## Begin Recorded information

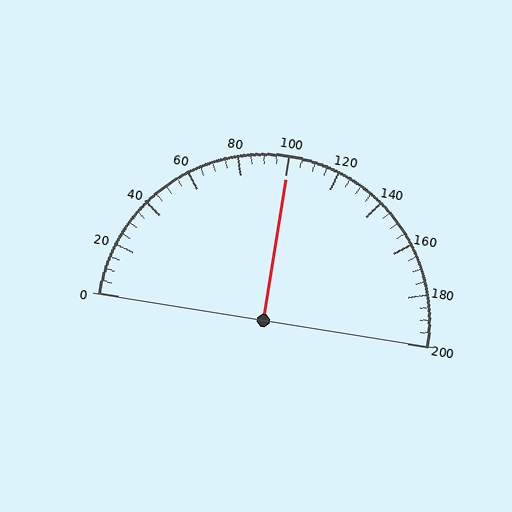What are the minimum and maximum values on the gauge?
The gauge ranges from 0 to 200.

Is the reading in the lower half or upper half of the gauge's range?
The reading is in the upper half of the range (0 to 200).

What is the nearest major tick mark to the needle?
The nearest major tick mark is 100.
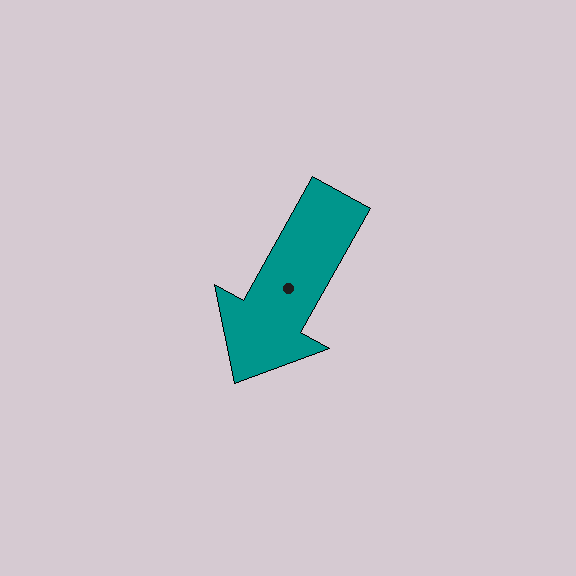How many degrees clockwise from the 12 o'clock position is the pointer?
Approximately 209 degrees.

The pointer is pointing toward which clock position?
Roughly 7 o'clock.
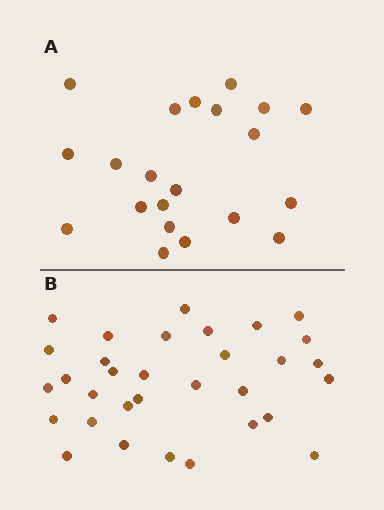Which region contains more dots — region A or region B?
Region B (the bottom region) has more dots.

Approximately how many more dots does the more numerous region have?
Region B has roughly 12 or so more dots than region A.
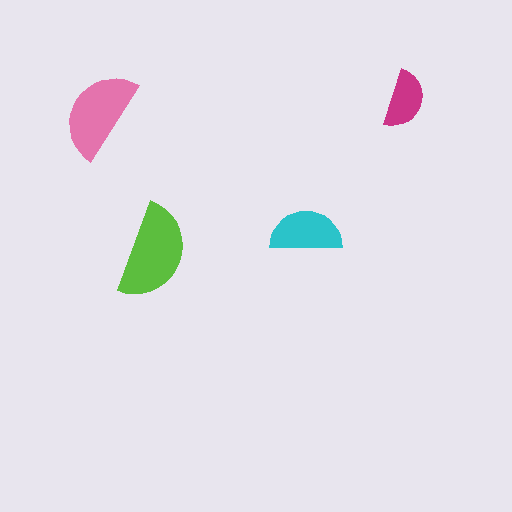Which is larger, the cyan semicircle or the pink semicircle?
The pink one.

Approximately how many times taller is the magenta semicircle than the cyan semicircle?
About 1.5 times taller.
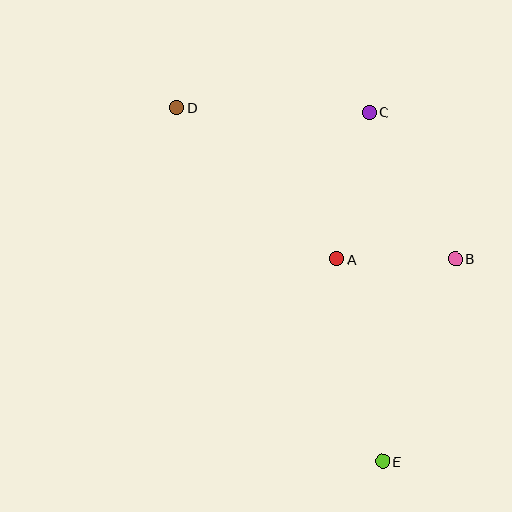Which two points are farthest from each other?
Points D and E are farthest from each other.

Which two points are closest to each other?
Points A and B are closest to each other.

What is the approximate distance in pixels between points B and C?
The distance between B and C is approximately 170 pixels.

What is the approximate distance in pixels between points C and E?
The distance between C and E is approximately 349 pixels.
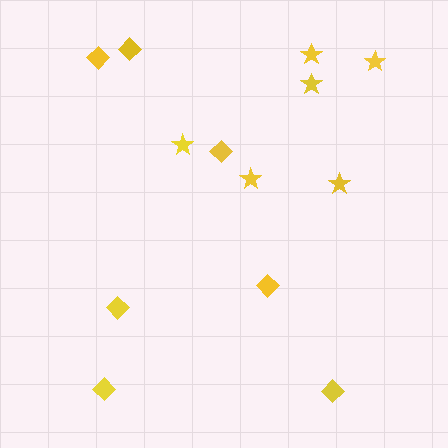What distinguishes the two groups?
There are 2 groups: one group of stars (6) and one group of diamonds (7).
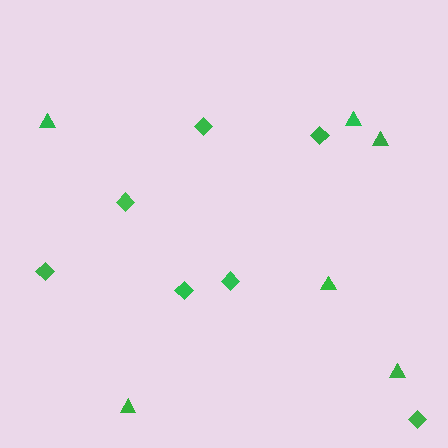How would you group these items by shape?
There are 2 groups: one group of triangles (6) and one group of diamonds (7).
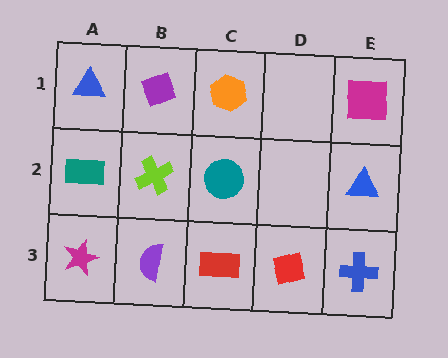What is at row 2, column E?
A blue triangle.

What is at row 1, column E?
A magenta square.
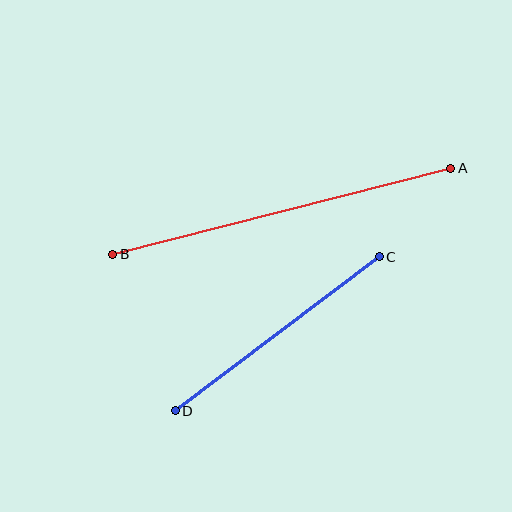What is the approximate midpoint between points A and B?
The midpoint is at approximately (282, 211) pixels.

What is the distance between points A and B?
The distance is approximately 349 pixels.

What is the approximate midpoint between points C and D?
The midpoint is at approximately (277, 334) pixels.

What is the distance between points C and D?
The distance is approximately 255 pixels.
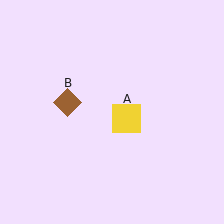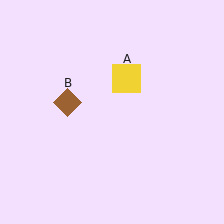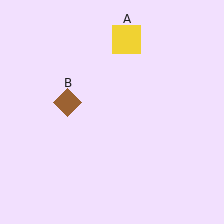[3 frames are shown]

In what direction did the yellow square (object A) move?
The yellow square (object A) moved up.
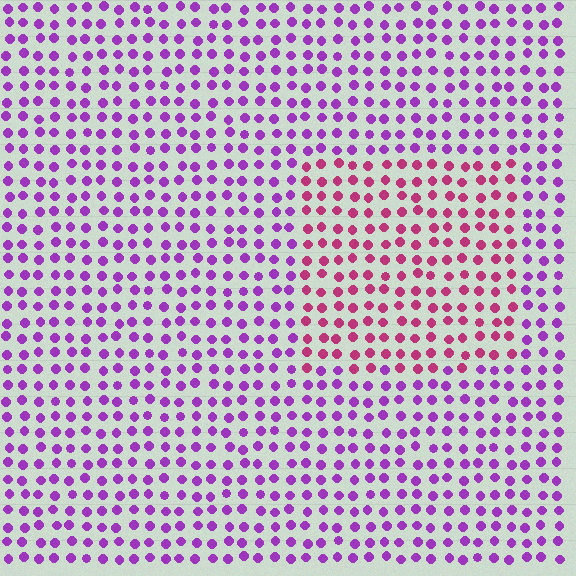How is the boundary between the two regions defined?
The boundary is defined purely by a slight shift in hue (about 43 degrees). Spacing, size, and orientation are identical on both sides.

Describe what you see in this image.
The image is filled with small purple elements in a uniform arrangement. A rectangle-shaped region is visible where the elements are tinted to a slightly different hue, forming a subtle color boundary.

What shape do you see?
I see a rectangle.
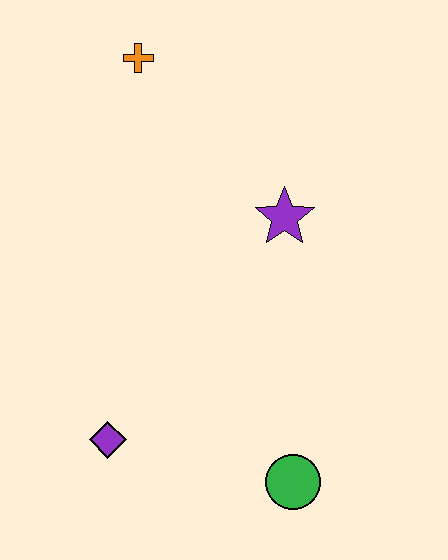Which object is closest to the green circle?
The purple diamond is closest to the green circle.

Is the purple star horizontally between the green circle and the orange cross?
Yes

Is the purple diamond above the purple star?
No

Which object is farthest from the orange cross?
The green circle is farthest from the orange cross.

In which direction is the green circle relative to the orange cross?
The green circle is below the orange cross.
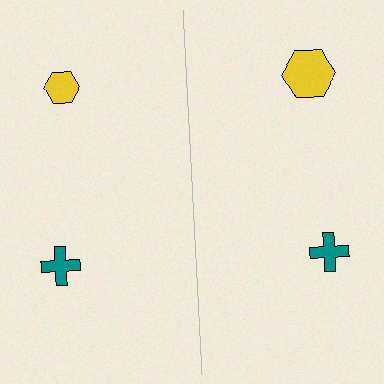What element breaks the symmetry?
The yellow hexagon on the right side has a different size than its mirror counterpart.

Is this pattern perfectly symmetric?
No, the pattern is not perfectly symmetric. The yellow hexagon on the right side has a different size than its mirror counterpart.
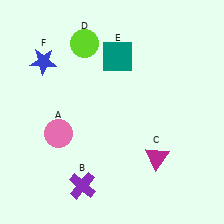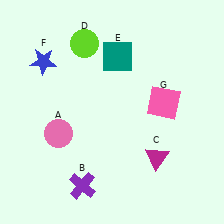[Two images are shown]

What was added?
A pink square (G) was added in Image 2.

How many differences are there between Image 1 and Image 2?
There is 1 difference between the two images.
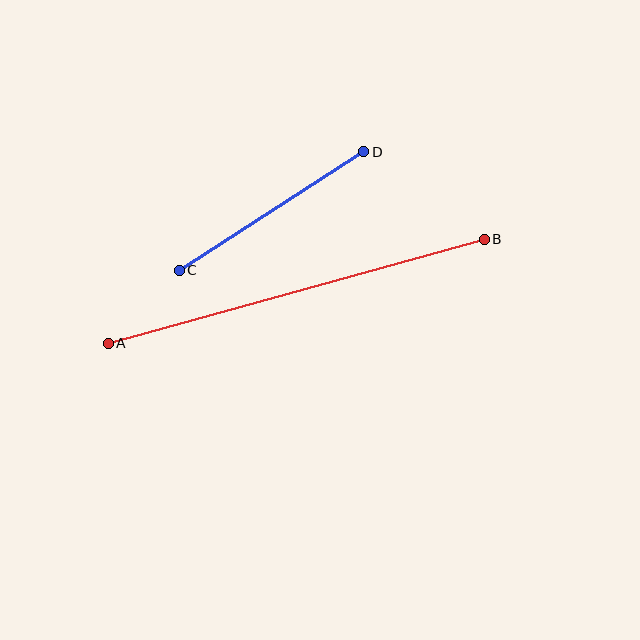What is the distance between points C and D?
The distance is approximately 220 pixels.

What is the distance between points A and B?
The distance is approximately 390 pixels.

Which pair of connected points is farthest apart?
Points A and B are farthest apart.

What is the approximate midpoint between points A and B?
The midpoint is at approximately (296, 291) pixels.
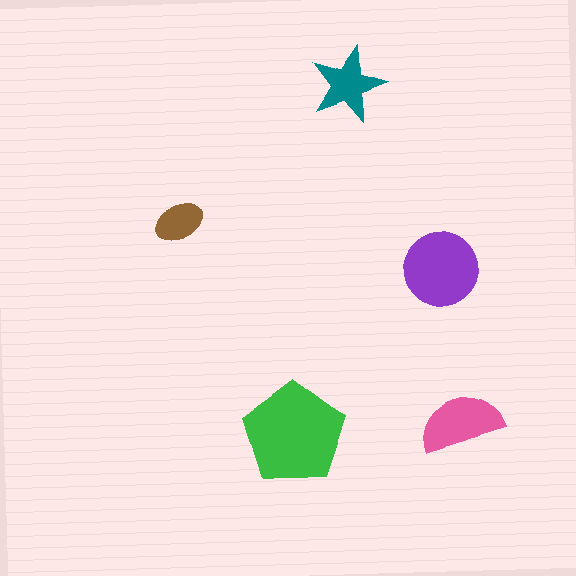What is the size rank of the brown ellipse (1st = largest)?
5th.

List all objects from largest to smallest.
The green pentagon, the purple circle, the pink semicircle, the teal star, the brown ellipse.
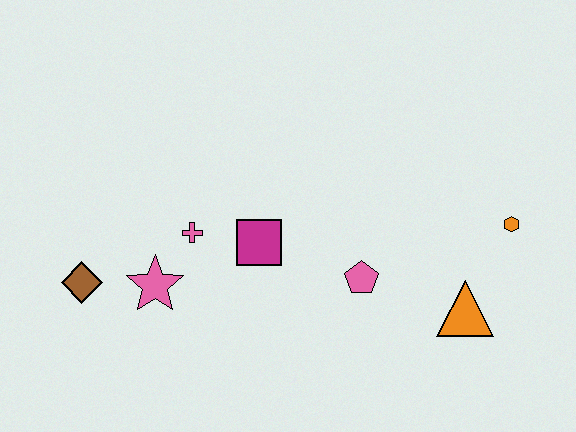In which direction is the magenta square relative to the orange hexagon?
The magenta square is to the left of the orange hexagon.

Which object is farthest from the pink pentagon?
The brown diamond is farthest from the pink pentagon.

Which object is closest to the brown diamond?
The pink star is closest to the brown diamond.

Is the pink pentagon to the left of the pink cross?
No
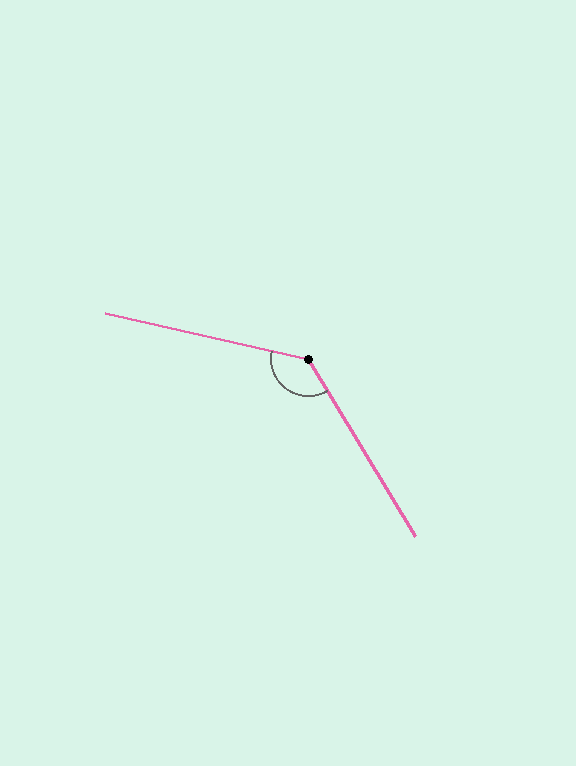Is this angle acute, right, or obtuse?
It is obtuse.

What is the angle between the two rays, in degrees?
Approximately 134 degrees.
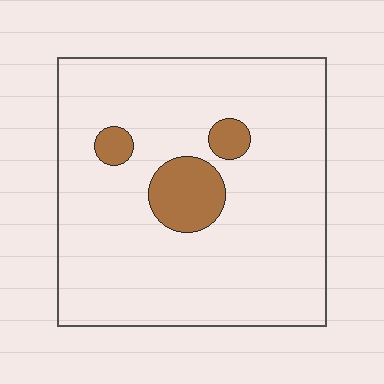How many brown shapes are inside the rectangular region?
3.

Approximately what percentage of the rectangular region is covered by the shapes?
Approximately 10%.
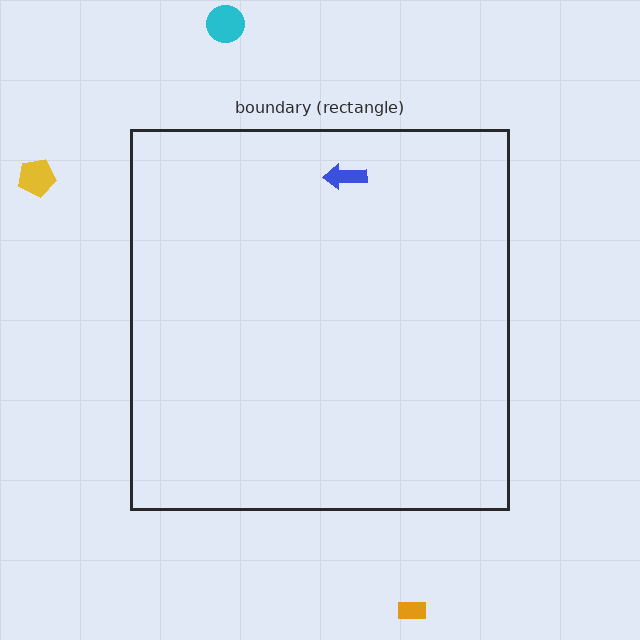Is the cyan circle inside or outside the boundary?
Outside.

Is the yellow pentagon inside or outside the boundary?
Outside.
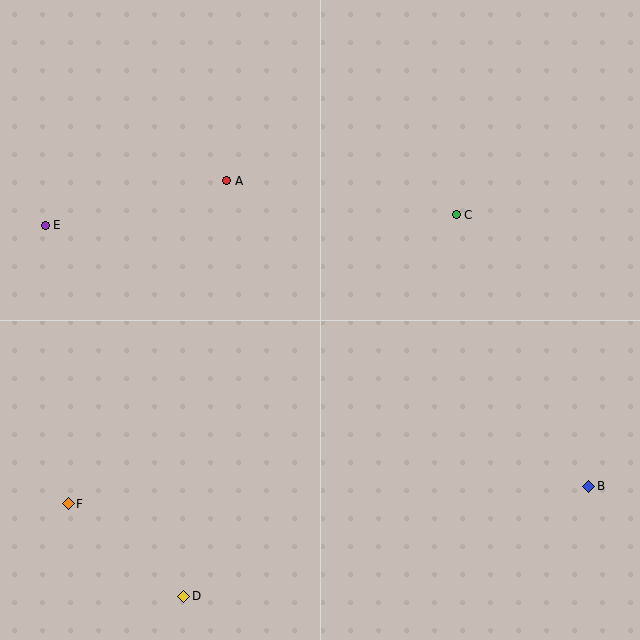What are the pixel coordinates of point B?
Point B is at (589, 486).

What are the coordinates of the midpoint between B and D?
The midpoint between B and D is at (386, 541).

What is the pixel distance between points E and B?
The distance between E and B is 603 pixels.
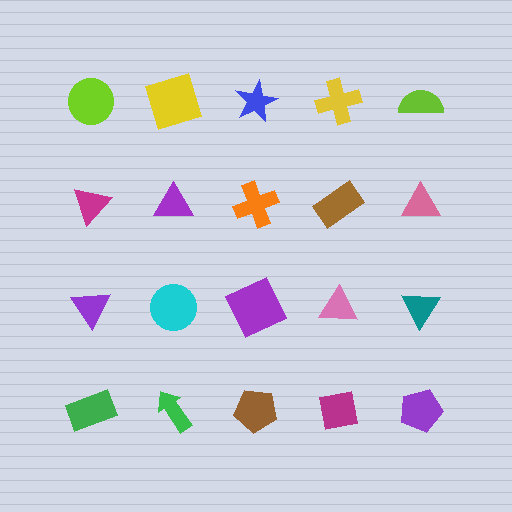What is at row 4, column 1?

## End Recorded information

▶ To be done
Write out every line above exactly as it is, leaving out the pictures.

▶ Answer to the exercise
What are the minimum and maximum values on the gauge?
The gauge ranges from 0 to 200.

Is the reading in the lower half or upper half of the gauge's range?
The reading is in the upper half of the range (0 to 200).

What is the nearest major tick mark to the needle?
The nearest major tick mark is 100.
How many degrees clockwise from the 12 o'clock position is the pointer?
Approximately 209 degrees.

The pointer is pointing toward which clock position?
Roughly 7 o'clock.
Which region contains more dots — region A or region B?
Region B (the bottom region) has more dots.

Approximately how many more dots does the more numerous region have?
Region B has roughly 12 or so more dots than region A.
Which is larger, the cyan semicircle or the pink semicircle?
The pink one.

Approximately how many times taller is the magenta semicircle than the cyan semicircle?
About 1.5 times taller.
Which two points are farthest from each other?
Points D and E are farthest from each other.

Which two points are closest to each other?
Points A and B are closest to each other.

What is the approximate distance in pixels between points B and C?
The distance between B and C is approximately 170 pixels.

What is the approximate distance in pixels between points C and E?
The distance between C and E is approximately 349 pixels.
What distinguishes the two groups?
There are 2 groups: one group of stars (6) and one group of diamonds (7).
How would you group these items by shape?
There are 2 groups: one group of triangles (6) and one group of diamonds (7).
What is at row 2, column E?
A blue triangle.

What is at row 1, column E?
A magenta square.
What is the approximate midpoint between points A and B?
The midpoint is at approximately (282, 211) pixels.

What is the distance between points A and B?
The distance is approximately 349 pixels.

What is the approximate midpoint between points C and D?
The midpoint is at approximately (277, 334) pixels.

What is the distance between points C and D?
The distance is approximately 255 pixels.
[3 frames are shown]

In what direction did the yellow square (object A) move?
The yellow square (object A) moved up.
How is the boundary between the two regions defined?
The boundary is defined purely by a slight shift in hue (about 43 degrees). Spacing, size, and orientation are identical on both sides.

Describe what you see in this image.
The image is filled with small purple elements in a uniform arrangement. A rectangle-shaped region is visible where the elements are tinted to a slightly different hue, forming a subtle color boundary.

What shape do you see?
I see a rectangle.
Which object is closest to the green circle?
The purple diamond is closest to the green circle.

Is the purple star horizontally between the green circle and the orange cross?
Yes

Is the purple diamond above the purple star?
No

Which object is farthest from the orange cross?
The green circle is farthest from the orange cross.

In which direction is the green circle relative to the orange cross?
The green circle is below the orange cross.
What element breaks the symmetry?
The yellow hexagon on the right side has a different size than its mirror counterpart.

Is this pattern perfectly symmetric?
No, the pattern is not perfectly symmetric. The yellow hexagon on the right side has a different size than its mirror counterpart.
[Two images are shown]

What was added?
A pink square (G) was added in Image 2.

How many differences are there between Image 1 and Image 2?
There is 1 difference between the two images.
What is the distance between points C and D?
The distance is approximately 220 pixels.

What is the distance between points A and B?
The distance is approximately 390 pixels.

Which pair of connected points is farthest apart?
Points A and B are farthest apart.

What is the approximate midpoint between points A and B?
The midpoint is at approximately (296, 291) pixels.
What is the size rank of the brown ellipse (1st = largest)?
5th.

List all objects from largest to smallest.
The green pentagon, the purple circle, the pink semicircle, the teal star, the brown ellipse.
In which direction is the magenta square relative to the orange hexagon?
The magenta square is to the left of the orange hexagon.

Which object is farthest from the pink pentagon?
The brown diamond is farthest from the pink pentagon.

Which object is closest to the brown diamond?
The pink star is closest to the brown diamond.

Is the pink pentagon to the left of the pink cross?
No
Is this angle acute, right, or obtuse?
It is obtuse.

What is the angle between the two rays, in degrees?
Approximately 134 degrees.
How many brown shapes are inside the rectangular region?
3.

Approximately what percentage of the rectangular region is covered by the shapes?
Approximately 10%.
Is the cyan circle inside or outside the boundary?
Outside.

Is the yellow pentagon inside or outside the boundary?
Outside.
What are the pixel coordinates of point B?
Point B is at (589, 486).

What are the coordinates of the midpoint between B and D?
The midpoint between B and D is at (386, 541).

What is the pixel distance between points E and B?
The distance between E and B is 603 pixels.
What is at row 4, column 1?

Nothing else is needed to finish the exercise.